Print all of the lines exactly. Any picture among them stays out.

__________

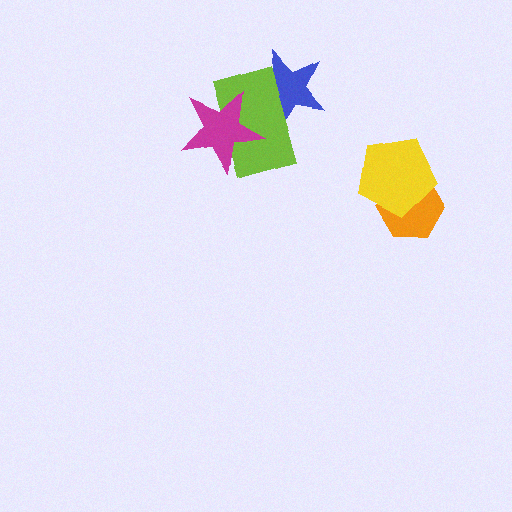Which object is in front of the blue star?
The lime rectangle is in front of the blue star.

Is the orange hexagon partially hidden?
Yes, it is partially covered by another shape.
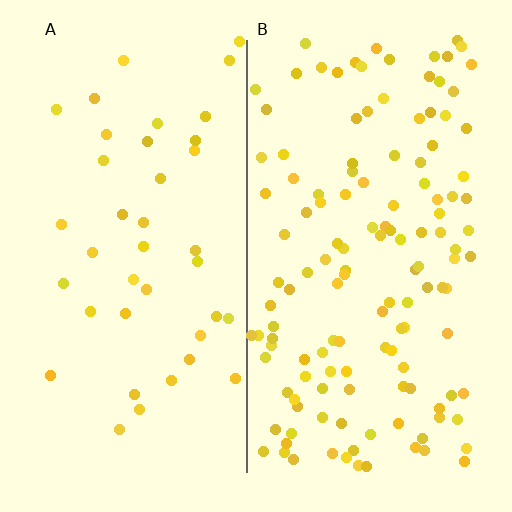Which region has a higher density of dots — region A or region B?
B (the right).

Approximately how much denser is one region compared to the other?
Approximately 3.3× — region B over region A.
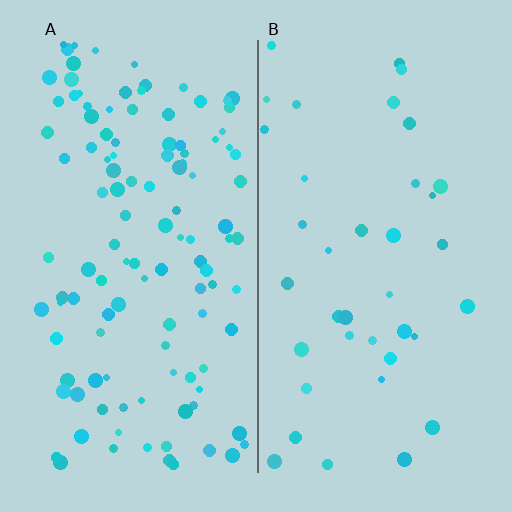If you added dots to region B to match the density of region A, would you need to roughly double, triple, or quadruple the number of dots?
Approximately triple.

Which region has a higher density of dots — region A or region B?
A (the left).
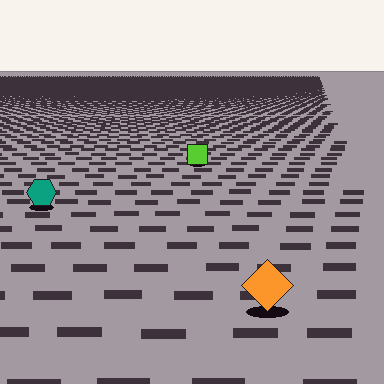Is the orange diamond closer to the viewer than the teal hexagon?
Yes. The orange diamond is closer — you can tell from the texture gradient: the ground texture is coarser near it.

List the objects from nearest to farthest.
From nearest to farthest: the orange diamond, the teal hexagon, the lime square.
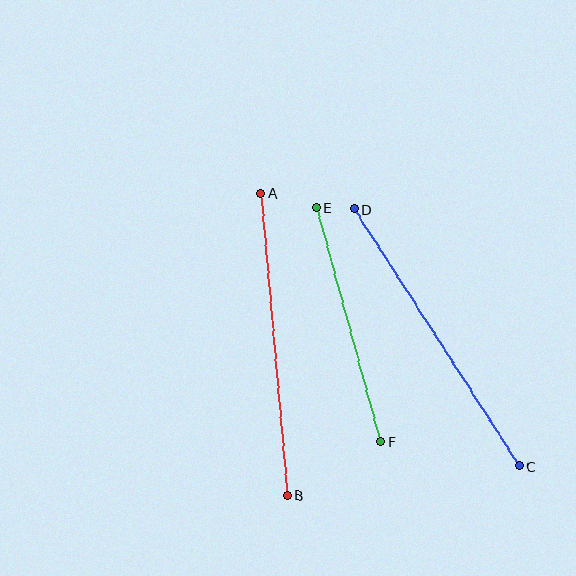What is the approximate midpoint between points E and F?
The midpoint is at approximately (348, 325) pixels.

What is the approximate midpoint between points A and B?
The midpoint is at approximately (274, 344) pixels.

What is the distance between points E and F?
The distance is approximately 242 pixels.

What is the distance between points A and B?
The distance is approximately 303 pixels.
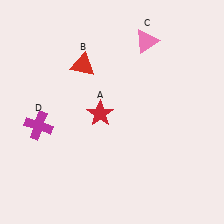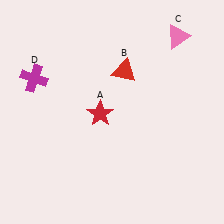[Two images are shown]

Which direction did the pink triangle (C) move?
The pink triangle (C) moved right.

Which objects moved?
The objects that moved are: the red triangle (B), the pink triangle (C), the magenta cross (D).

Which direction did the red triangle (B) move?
The red triangle (B) moved right.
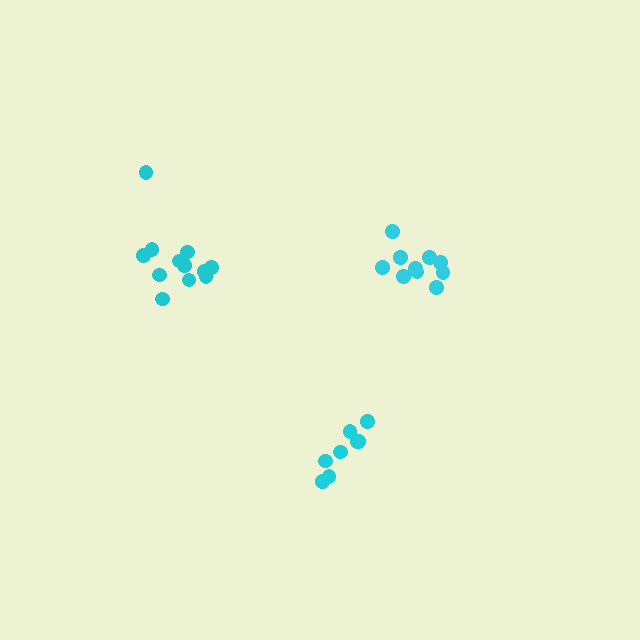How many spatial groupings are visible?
There are 3 spatial groupings.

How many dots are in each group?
Group 1: 12 dots, Group 2: 8 dots, Group 3: 10 dots (30 total).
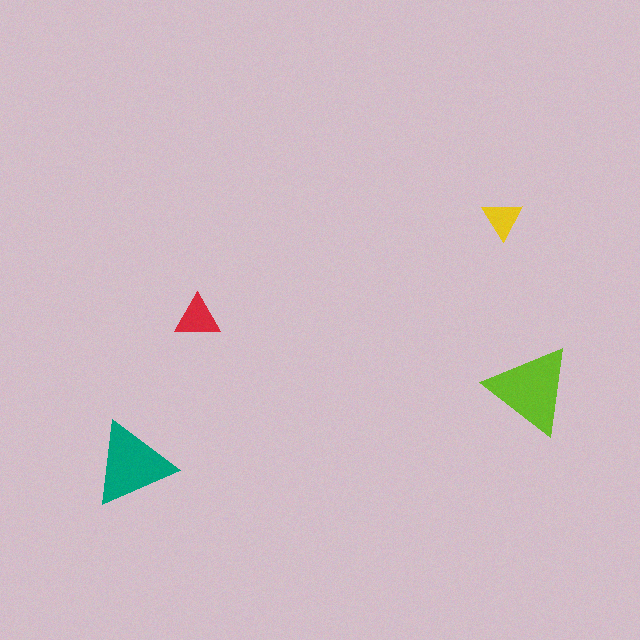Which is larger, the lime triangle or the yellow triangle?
The lime one.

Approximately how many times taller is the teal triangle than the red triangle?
About 2 times taller.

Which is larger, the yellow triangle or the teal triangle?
The teal one.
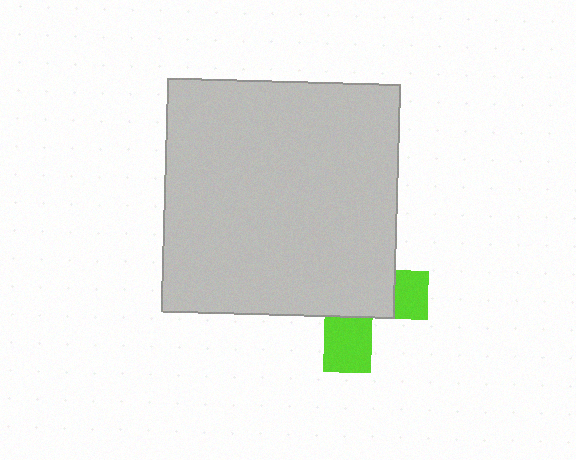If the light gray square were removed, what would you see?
You would see the complete lime cross.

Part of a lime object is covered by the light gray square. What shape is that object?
It is a cross.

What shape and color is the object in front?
The object in front is a light gray square.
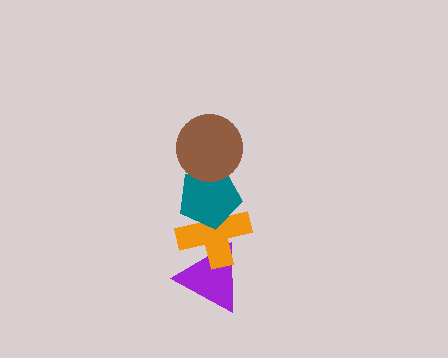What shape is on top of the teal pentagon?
The brown circle is on top of the teal pentagon.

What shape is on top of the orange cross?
The teal pentagon is on top of the orange cross.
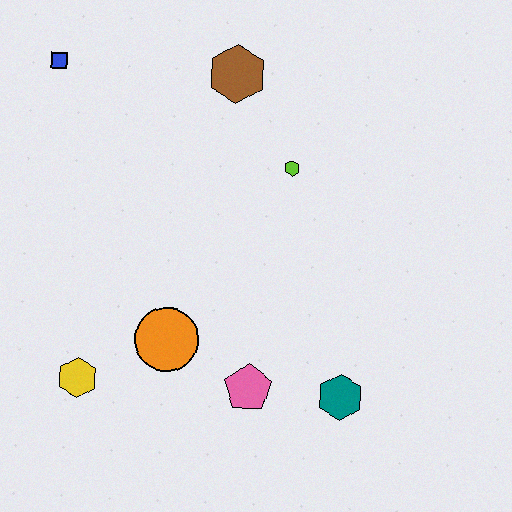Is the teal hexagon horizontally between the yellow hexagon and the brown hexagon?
No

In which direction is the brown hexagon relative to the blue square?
The brown hexagon is to the right of the blue square.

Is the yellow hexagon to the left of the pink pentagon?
Yes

__________

# Full solution
Which object is in front of the blue star?
The lime rectangle is in front of the blue star.

Is the orange hexagon partially hidden?
Yes, it is partially covered by another shape.
Which region has a higher density of dots — region A or region B?
B (the right).

Approximately how much denser is one region compared to the other?
Approximately 3.3× — region B over region A.
If you added dots to region B to match the density of region A, would you need to roughly double, triple, or quadruple the number of dots?
Approximately triple.

Which region has a higher density of dots — region A or region B?
A (the left).
Is the orange diamond closer to the viewer than the teal hexagon?
Yes. The orange diamond is closer — you can tell from the texture gradient: the ground texture is coarser near it.

List the objects from nearest to farthest.
From nearest to farthest: the orange diamond, the teal hexagon, the lime square.
What is the approximate midpoint between points E and F?
The midpoint is at approximately (348, 325) pixels.

What is the approximate midpoint between points A and B?
The midpoint is at approximately (274, 344) pixels.

What is the distance between points E and F?
The distance is approximately 242 pixels.

What is the distance between points A and B?
The distance is approximately 303 pixels.
[Two images are shown]

Which direction did the pink triangle (C) move?
The pink triangle (C) moved right.

Which objects moved?
The objects that moved are: the red triangle (B), the pink triangle (C), the magenta cross (D).

Which direction did the red triangle (B) move?
The red triangle (B) moved right.
How many spatial groupings are visible?
There are 3 spatial groupings.

How many dots are in each group?
Group 1: 12 dots, Group 2: 8 dots, Group 3: 10 dots (30 total).
Which is larger, the lime triangle or the yellow triangle?
The lime one.

Approximately how many times taller is the teal triangle than the red triangle?
About 2 times taller.

Which is larger, the yellow triangle or the teal triangle?
The teal one.
If the light gray square were removed, what would you see?
You would see the complete lime cross.

Part of a lime object is covered by the light gray square. What shape is that object?
It is a cross.

What shape and color is the object in front?
The object in front is a light gray square.
What shape is on top of the teal pentagon?
The brown circle is on top of the teal pentagon.

What shape is on top of the orange cross?
The teal pentagon is on top of the orange cross.
Is the teal hexagon horizontally between the yellow hexagon and the brown hexagon?
No

In which direction is the brown hexagon relative to the blue square?
The brown hexagon is to the right of the blue square.

Is the yellow hexagon to the left of the pink pentagon?
Yes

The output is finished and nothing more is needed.